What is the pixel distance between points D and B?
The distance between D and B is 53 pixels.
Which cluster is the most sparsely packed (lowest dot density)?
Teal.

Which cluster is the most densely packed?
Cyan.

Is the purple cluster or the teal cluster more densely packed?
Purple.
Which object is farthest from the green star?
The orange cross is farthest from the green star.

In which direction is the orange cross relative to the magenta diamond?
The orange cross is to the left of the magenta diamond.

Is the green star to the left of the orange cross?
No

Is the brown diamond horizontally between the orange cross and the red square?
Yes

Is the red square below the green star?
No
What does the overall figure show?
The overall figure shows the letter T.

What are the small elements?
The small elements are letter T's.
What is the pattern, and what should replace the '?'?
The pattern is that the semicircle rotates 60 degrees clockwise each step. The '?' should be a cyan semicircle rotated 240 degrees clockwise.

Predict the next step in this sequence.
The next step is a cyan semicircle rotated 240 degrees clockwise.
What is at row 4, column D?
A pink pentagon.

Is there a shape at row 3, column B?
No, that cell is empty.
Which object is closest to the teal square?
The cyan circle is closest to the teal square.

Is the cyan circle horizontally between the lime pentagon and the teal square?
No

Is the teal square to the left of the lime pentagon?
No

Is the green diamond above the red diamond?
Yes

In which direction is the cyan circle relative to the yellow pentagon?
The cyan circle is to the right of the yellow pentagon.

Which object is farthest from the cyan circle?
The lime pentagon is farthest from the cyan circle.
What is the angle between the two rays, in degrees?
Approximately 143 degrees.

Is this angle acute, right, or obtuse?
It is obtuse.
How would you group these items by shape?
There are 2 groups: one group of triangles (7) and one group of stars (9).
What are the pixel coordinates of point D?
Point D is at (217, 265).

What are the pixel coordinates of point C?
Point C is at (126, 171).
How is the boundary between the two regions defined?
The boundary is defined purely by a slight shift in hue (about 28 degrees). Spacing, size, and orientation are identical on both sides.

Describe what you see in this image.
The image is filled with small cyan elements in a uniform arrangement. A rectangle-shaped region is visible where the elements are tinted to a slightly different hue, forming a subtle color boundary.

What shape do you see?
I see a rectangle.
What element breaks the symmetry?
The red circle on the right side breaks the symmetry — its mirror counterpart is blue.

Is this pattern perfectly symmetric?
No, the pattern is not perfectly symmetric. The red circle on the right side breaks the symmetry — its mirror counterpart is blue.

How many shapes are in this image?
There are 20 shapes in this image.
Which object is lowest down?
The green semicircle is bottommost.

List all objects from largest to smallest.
----------
GIVEN PROBLEM
Retype all of the entries precisely as they are.

RIGHT ANSWER
What is the pixel distance between points D and B?
The distance between D and B is 53 pixels.
Which cluster is the most sparsely packed (lowest dot density)?
Teal.

Which cluster is the most densely packed?
Cyan.

Is the purple cluster or the teal cluster more densely packed?
Purple.
Which object is farthest from the green star?
The orange cross is farthest from the green star.

In which direction is the orange cross relative to the magenta diamond?
The orange cross is to the left of the magenta diamond.

Is the green star to the left of the orange cross?
No

Is the brown diamond horizontally between the orange cross and the red square?
Yes

Is the red square below the green star?
No
What does the overall figure show?
The overall figure shows the letter T.

What are the small elements?
The small elements are letter T's.
What is the pattern, and what should replace the '?'?
The pattern is that the semicircle rotates 60 degrees clockwise each step. The '?' should be a cyan semicircle rotated 240 degrees clockwise.

Predict the next step in this sequence.
The next step is a cyan semicircle rotated 240 degrees clockwise.
What is at row 4, column D?
A pink pentagon.

Is there a shape at row 3, column B?
No, that cell is empty.
Which object is closest to the teal square?
The cyan circle is closest to the teal square.

Is the cyan circle horizontally between the lime pentagon and the teal square?
No

Is the teal square to the left of the lime pentagon?
No

Is the green diamond above the red diamond?
Yes

In which direction is the cyan circle relative to the yellow pentagon?
The cyan circle is to the right of the yellow pentagon.

Which object is farthest from the cyan circle?
The lime pentagon is farthest from the cyan circle.
What is the angle between the two rays, in degrees?
Approximately 143 degrees.

Is this angle acute, right, or obtuse?
It is obtuse.
How would you group these items by shape?
There are 2 groups: one group of triangles (7) and one group of stars (9).
What are the pixel coordinates of point D?
Point D is at (217, 265).

What are the pixel coordinates of point C?
Point C is at (126, 171).
How is the boundary between the two regions defined?
The boundary is defined purely by a slight shift in hue (about 28 degrees). Spacing, size, and orientation are identical on both sides.

Describe what you see in this image.
The image is filled with small cyan elements in a uniform arrangement. A rectangle-shaped region is visible where the elements are tinted to a slightly different hue, forming a subtle color boundary.

What shape do you see?
I see a rectangle.
What element breaks the symmetry?
The red circle on the right side breaks the symmetry — its mirror counterpart is blue.

Is this pattern perfectly symmetric?
No, the pattern is not perfectly symmetric. The red circle on the right side breaks the symmetry — its mirror counterpart is blue.

How many shapes are in this image?
There are 20 shapes in this image.
Which object is lowest down?
The green semicircle is bottommost.

List all objects from largest to smallest.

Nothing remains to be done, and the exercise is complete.